Job => Extract precisely the lines that run from the line containing "What is the approximate distance in pixels between points C" to the end of the records below, with both ends included and pictures omitted.

Provided records =>
<<<<

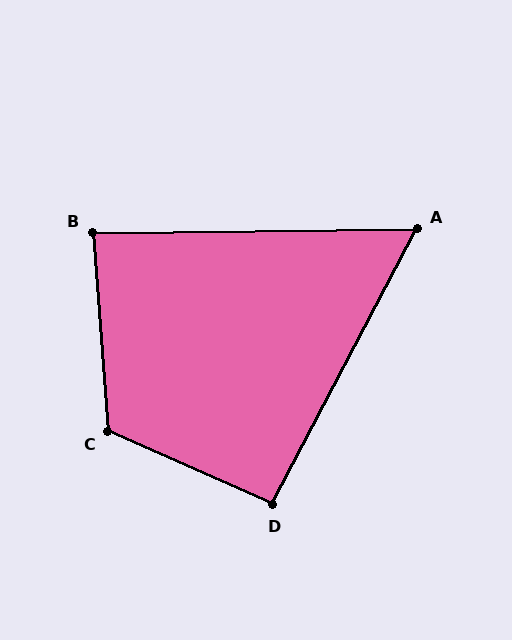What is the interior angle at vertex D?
Approximately 94 degrees (obtuse, close to a right angle).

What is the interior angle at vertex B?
Approximately 86 degrees (acute, close to a right angle).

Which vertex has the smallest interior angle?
A, at approximately 62 degrees.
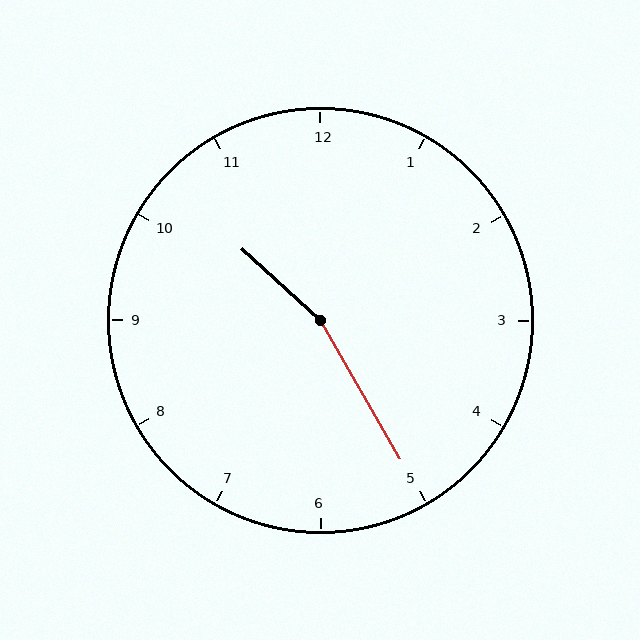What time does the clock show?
10:25.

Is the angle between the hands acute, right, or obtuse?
It is obtuse.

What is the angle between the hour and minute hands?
Approximately 162 degrees.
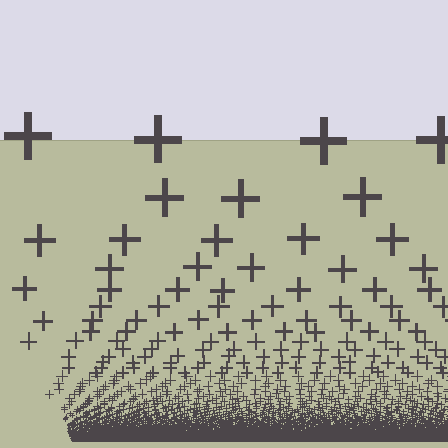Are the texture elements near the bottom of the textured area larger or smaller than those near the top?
Smaller. The gradient is inverted — elements near the bottom are smaller and denser.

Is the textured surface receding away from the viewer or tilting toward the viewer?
The surface appears to tilt toward the viewer. Texture elements get larger and sparser toward the top.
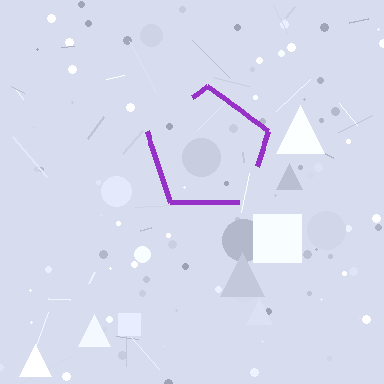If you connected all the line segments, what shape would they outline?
They would outline a pentagon.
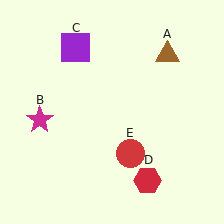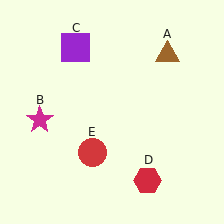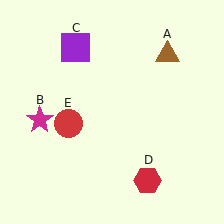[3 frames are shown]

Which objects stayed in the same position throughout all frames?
Brown triangle (object A) and magenta star (object B) and purple square (object C) and red hexagon (object D) remained stationary.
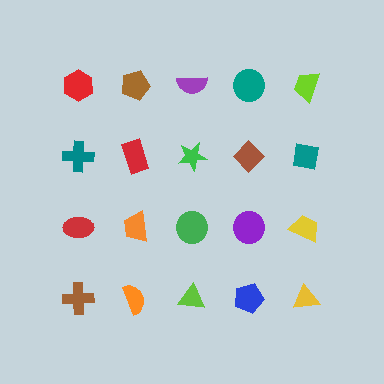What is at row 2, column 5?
A teal square.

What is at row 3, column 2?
An orange trapezoid.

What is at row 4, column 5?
A yellow triangle.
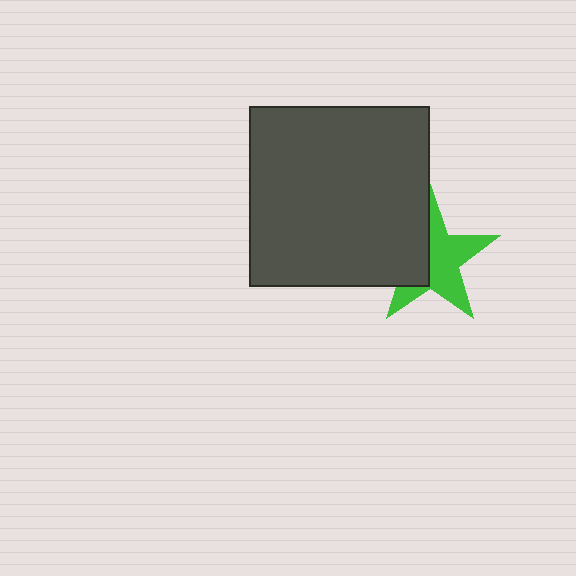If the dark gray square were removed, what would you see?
You would see the complete green star.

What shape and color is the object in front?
The object in front is a dark gray square.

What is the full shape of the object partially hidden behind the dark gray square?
The partially hidden object is a green star.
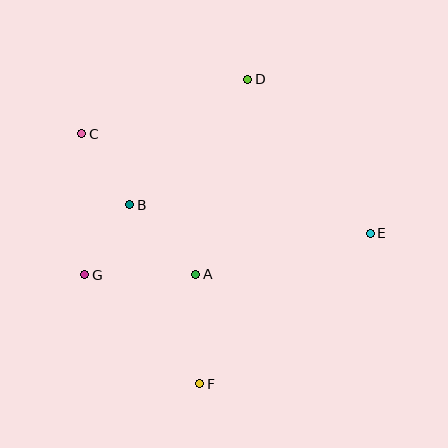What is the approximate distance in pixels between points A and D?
The distance between A and D is approximately 202 pixels.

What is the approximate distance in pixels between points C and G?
The distance between C and G is approximately 141 pixels.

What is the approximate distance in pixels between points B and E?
The distance between B and E is approximately 242 pixels.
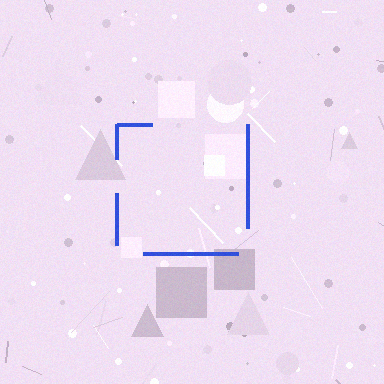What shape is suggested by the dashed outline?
The dashed outline suggests a square.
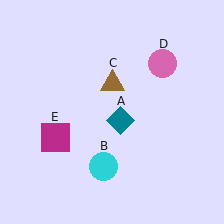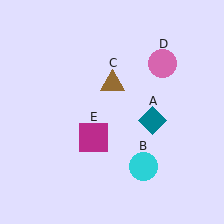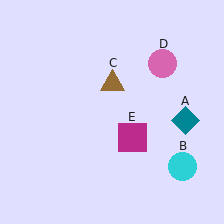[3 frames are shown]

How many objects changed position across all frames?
3 objects changed position: teal diamond (object A), cyan circle (object B), magenta square (object E).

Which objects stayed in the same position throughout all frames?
Brown triangle (object C) and pink circle (object D) remained stationary.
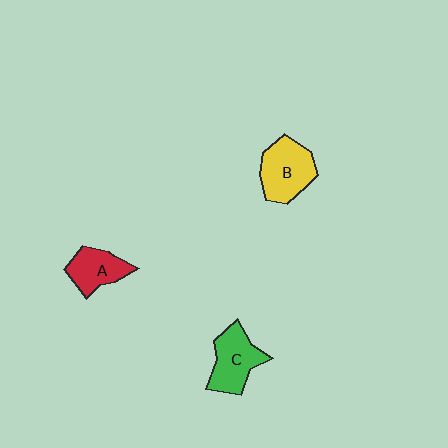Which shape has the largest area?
Shape B (yellow).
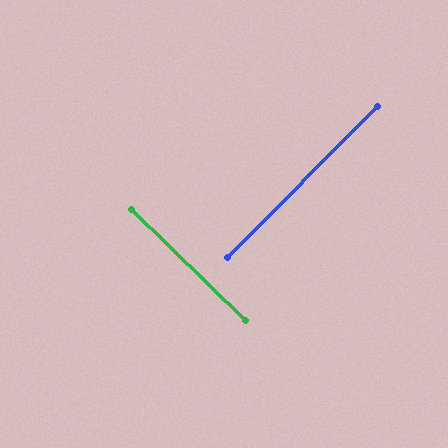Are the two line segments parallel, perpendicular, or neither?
Perpendicular — they meet at approximately 89°.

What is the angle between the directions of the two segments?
Approximately 89 degrees.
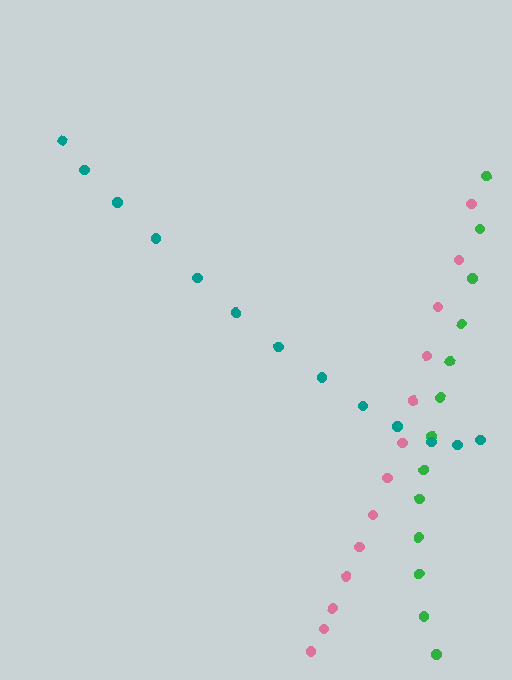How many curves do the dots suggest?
There are 3 distinct paths.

>>>>

Completed exercise =>
What is the approximate distance in pixels between points C and G?
The distance between C and G is approximately 141 pixels.

What is the approximate distance in pixels between points B and E?
The distance between B and E is approximately 242 pixels.
What shape is suggested by the dashed outline?
The dashed outline suggests a square.
[3 frames are shown]

How many objects changed position across all frames?
3 objects changed position: teal diamond (object A), cyan circle (object B), magenta square (object E).

Which objects stayed in the same position throughout all frames?
Brown triangle (object C) and pink circle (object D) remained stationary.
Which shape has the largest area?
Shape B (yellow).
Are the two line segments parallel, perpendicular, or neither?
Perpendicular — they meet at approximately 89°.

What is the angle between the directions of the two segments?
Approximately 89 degrees.
How many curves do the dots suggest?
There are 3 distinct paths.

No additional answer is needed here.